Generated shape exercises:
+ + + +
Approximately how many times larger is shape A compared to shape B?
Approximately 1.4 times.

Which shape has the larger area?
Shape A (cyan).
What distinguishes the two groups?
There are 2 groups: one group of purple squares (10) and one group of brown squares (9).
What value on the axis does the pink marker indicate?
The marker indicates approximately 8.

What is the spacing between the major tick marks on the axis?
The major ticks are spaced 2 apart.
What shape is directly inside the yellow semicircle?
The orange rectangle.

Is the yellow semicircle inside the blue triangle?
+ + + +
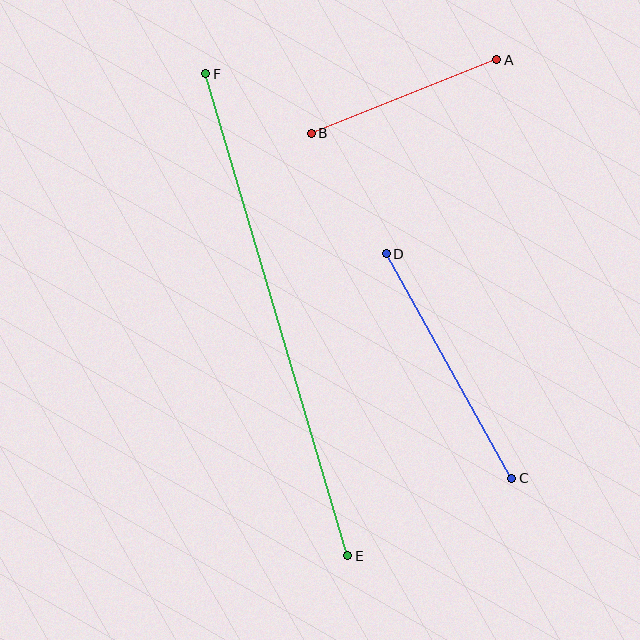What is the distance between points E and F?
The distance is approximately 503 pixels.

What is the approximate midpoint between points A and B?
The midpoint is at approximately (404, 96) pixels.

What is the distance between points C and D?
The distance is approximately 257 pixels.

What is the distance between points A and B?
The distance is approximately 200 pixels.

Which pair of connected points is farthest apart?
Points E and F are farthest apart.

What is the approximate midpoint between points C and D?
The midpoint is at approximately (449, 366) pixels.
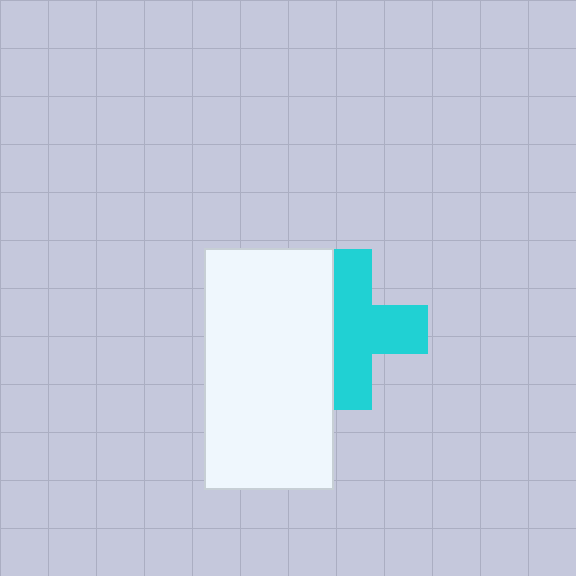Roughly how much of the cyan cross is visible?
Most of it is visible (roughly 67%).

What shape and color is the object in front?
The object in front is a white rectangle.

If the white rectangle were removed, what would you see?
+ + + +
Look above for the line with "What is the approximate midpoint between points A"; quote it and every line after it, stopping after the line with "If the white", exactly, with nothing added and without pictures.

What is the approximate midpoint between points A and B?
The midpoint is at approximately (404, 96) pixels.

What is the distance between points C and D?
The distance is approximately 257 pixels.

What is the distance between points A and B?
The distance is approximately 200 pixels.

Which pair of connected points is farthest apart?
Points E and F are farthest apart.

What is the approximate midpoint between points C and D?
The midpoint is at approximately (449, 366) pixels.
Roughly how much of the cyan cross is visible?
Most of it is visible (roughly 67%).

What shape and color is the object in front?
The object in front is a white rectangle.

If the white rectangle were removed, what would you see?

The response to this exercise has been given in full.